** Exercise description **
Copy out the listing that follows, exactly, without its pictures.

Synthetic figure question data:
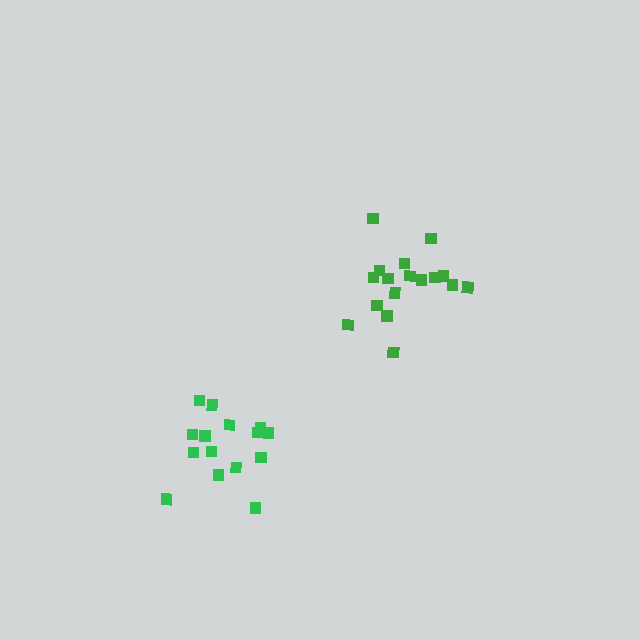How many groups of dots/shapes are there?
There are 2 groups.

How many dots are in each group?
Group 1: 17 dots, Group 2: 15 dots (32 total).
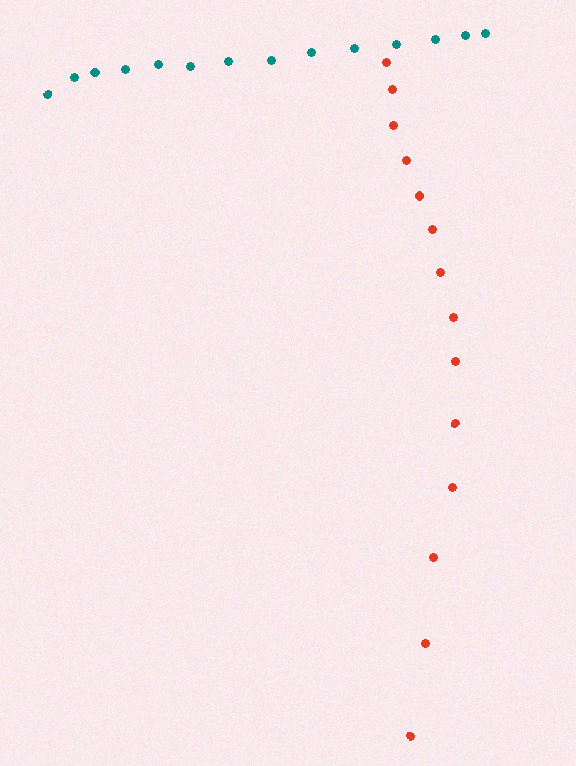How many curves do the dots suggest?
There are 2 distinct paths.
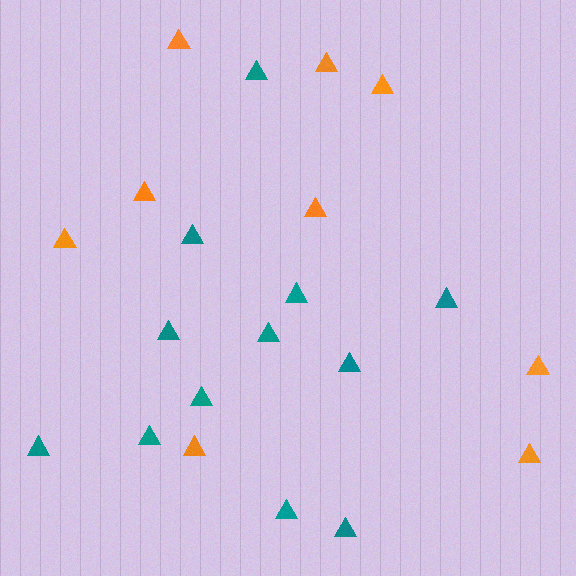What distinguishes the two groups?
There are 2 groups: one group of orange triangles (9) and one group of teal triangles (12).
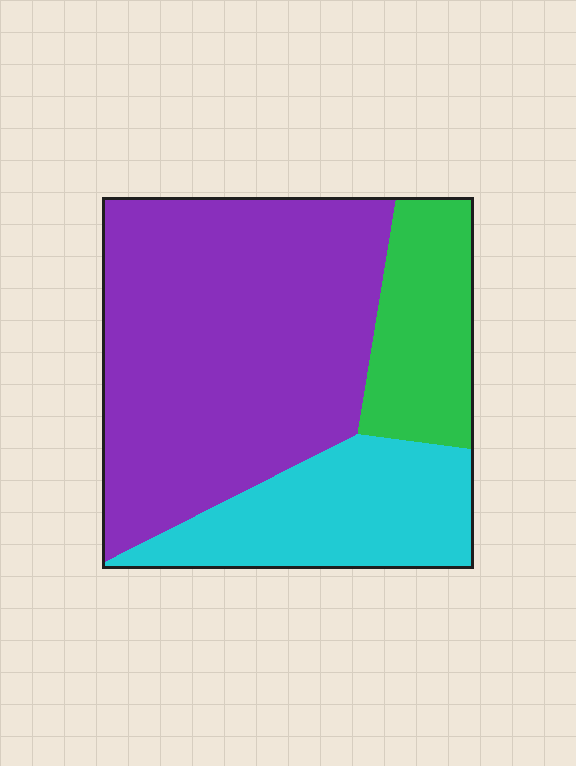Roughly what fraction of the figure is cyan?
Cyan takes up between a sixth and a third of the figure.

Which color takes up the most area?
Purple, at roughly 60%.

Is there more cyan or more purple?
Purple.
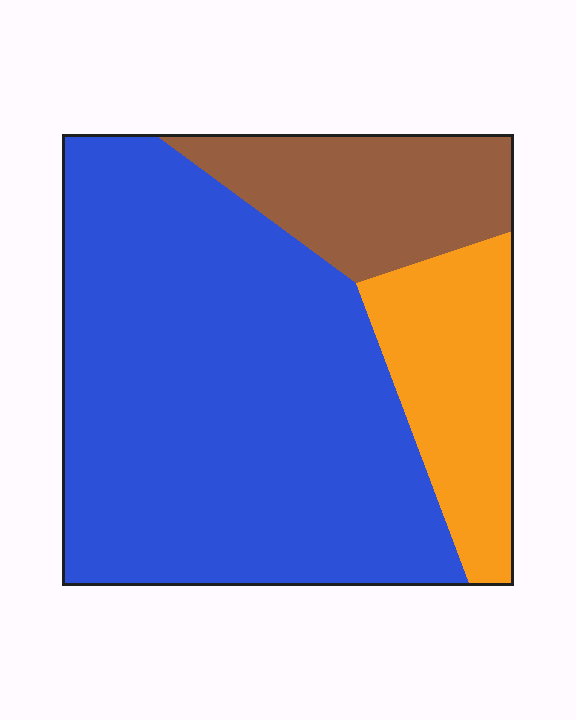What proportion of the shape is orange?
Orange covers about 15% of the shape.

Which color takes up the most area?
Blue, at roughly 65%.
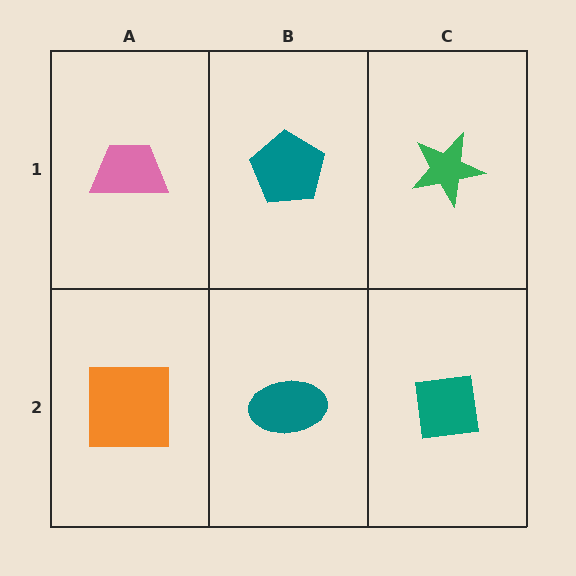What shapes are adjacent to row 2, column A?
A pink trapezoid (row 1, column A), a teal ellipse (row 2, column B).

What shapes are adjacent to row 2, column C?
A green star (row 1, column C), a teal ellipse (row 2, column B).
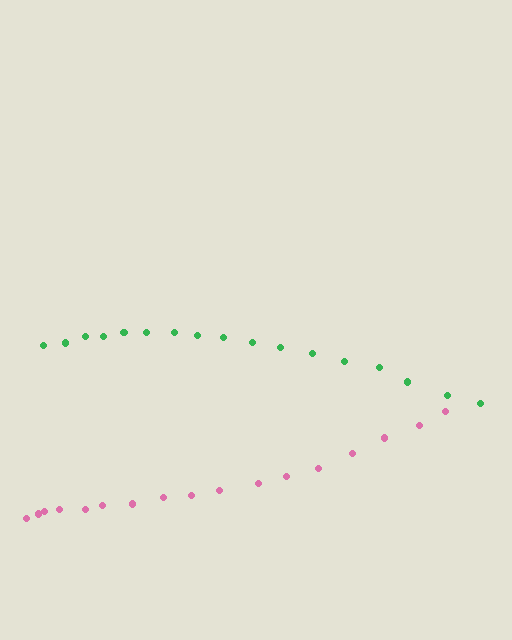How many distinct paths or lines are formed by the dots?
There are 2 distinct paths.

** Output for this exercise **
How many groups of dots/shapes are there?
There are 2 groups.

How many dots are in each group?
Group 1: 17 dots, Group 2: 15 dots (32 total).
How many curves do the dots suggest?
There are 2 distinct paths.
What distinguishes the two groups?
There are 2 groups: one group of orange triangles (9) and one group of teal triangles (12).
Roughly what fraction of the figure is cyan?
Cyan takes up between a sixth and a third of the figure.

Which color takes up the most area?
Purple, at roughly 60%.

Is there more cyan or more purple?
Purple.
What proportion of the shape is orange?
Orange covers about 15% of the shape.

Which color takes up the most area?
Blue, at roughly 65%.
What shapes are adjacent to row 2, column A?
A pink trapezoid (row 1, column A), a teal ellipse (row 2, column B).

What shapes are adjacent to row 2, column C?
A green star (row 1, column C), a teal ellipse (row 2, column B).
How many distinct paths or lines are formed by the dots?
There are 2 distinct paths.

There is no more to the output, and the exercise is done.